▶ _Short task_
Provide an exact copy of the data, excluding the images.
━━━━━ Provided data
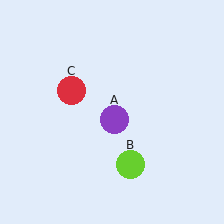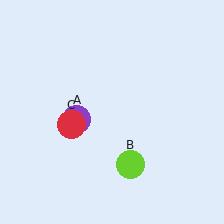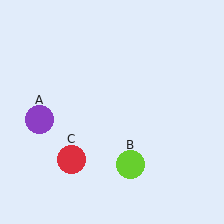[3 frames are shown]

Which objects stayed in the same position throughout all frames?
Lime circle (object B) remained stationary.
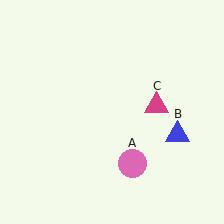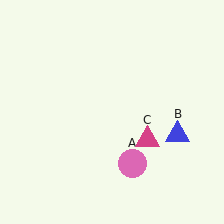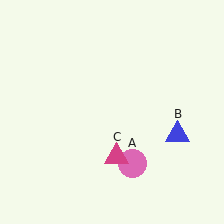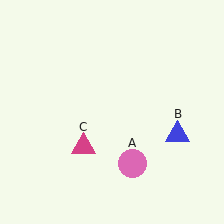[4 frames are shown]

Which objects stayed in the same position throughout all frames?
Pink circle (object A) and blue triangle (object B) remained stationary.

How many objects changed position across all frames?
1 object changed position: magenta triangle (object C).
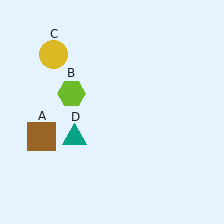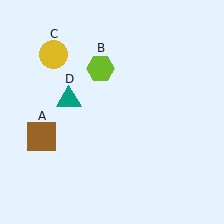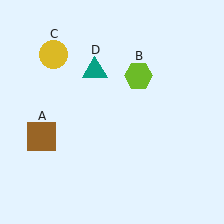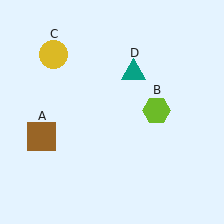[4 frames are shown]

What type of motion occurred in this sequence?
The lime hexagon (object B), teal triangle (object D) rotated clockwise around the center of the scene.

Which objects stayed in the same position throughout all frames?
Brown square (object A) and yellow circle (object C) remained stationary.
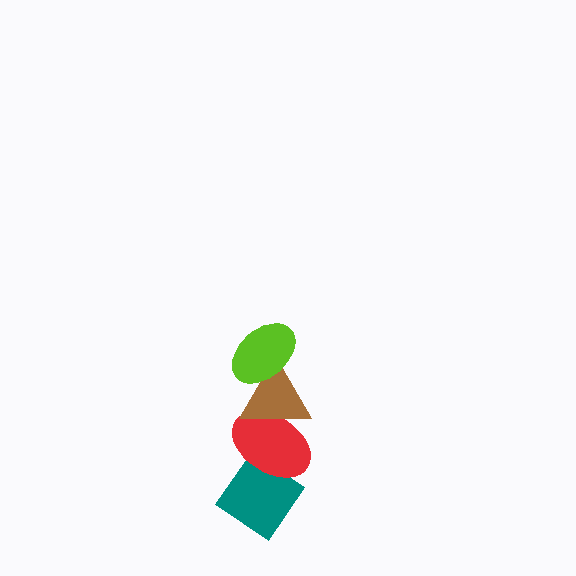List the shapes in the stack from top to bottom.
From top to bottom: the lime ellipse, the brown triangle, the red ellipse, the teal diamond.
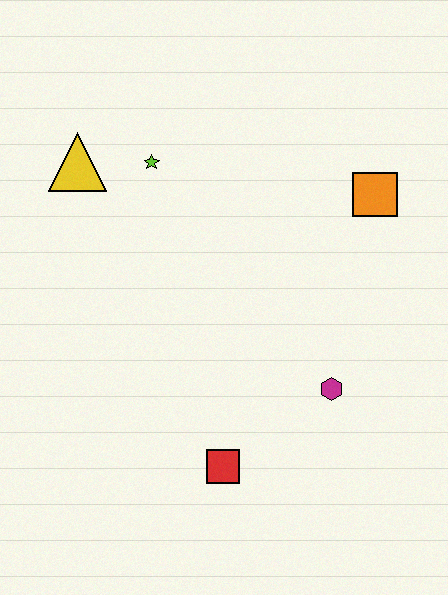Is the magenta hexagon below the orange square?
Yes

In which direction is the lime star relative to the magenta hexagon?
The lime star is above the magenta hexagon.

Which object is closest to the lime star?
The yellow triangle is closest to the lime star.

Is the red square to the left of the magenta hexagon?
Yes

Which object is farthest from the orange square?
The red square is farthest from the orange square.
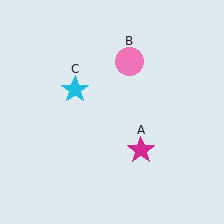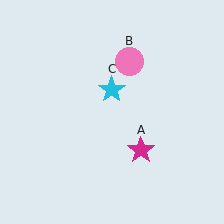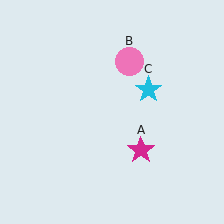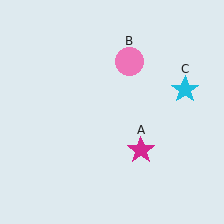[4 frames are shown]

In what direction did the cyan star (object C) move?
The cyan star (object C) moved right.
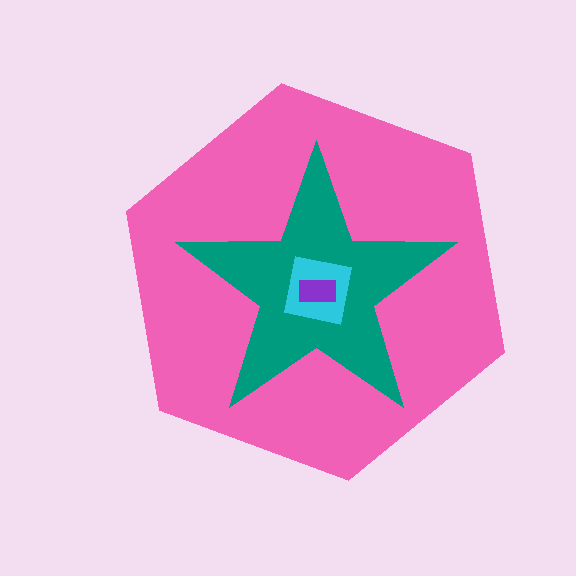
━━━━━━━━━━
▶ _Task result_
[3 frames are shown]

Which objects stayed in the same position throughout all frames?
Lime circle (object B) remained stationary.
[4 frames are shown]

Which objects stayed in the same position throughout all frames?
Pink circle (object A) and blue triangle (object B) remained stationary.

How many objects changed position across all frames?
1 object changed position: magenta triangle (object C).
[4 frames are shown]

What type of motion occurred in this sequence?
The lime hexagon (object B), teal triangle (object D) rotated clockwise around the center of the scene.

Which objects stayed in the same position throughout all frames?
Brown square (object A) and yellow circle (object C) remained stationary.
List the shapes in the stack from top to bottom.
From top to bottom: the lime ellipse, the brown triangle, the red ellipse, the teal diamond.
Is the magenta hexagon below the orange square?
Yes

In which direction is the lime star relative to the magenta hexagon?
The lime star is above the magenta hexagon.

Which object is closest to the lime star?
The yellow triangle is closest to the lime star.

Is the red square to the left of the magenta hexagon?
Yes

Which object is farthest from the orange square?
The red square is farthest from the orange square.
[4 frames are shown]

In what direction did the cyan star (object C) move?
The cyan star (object C) moved right.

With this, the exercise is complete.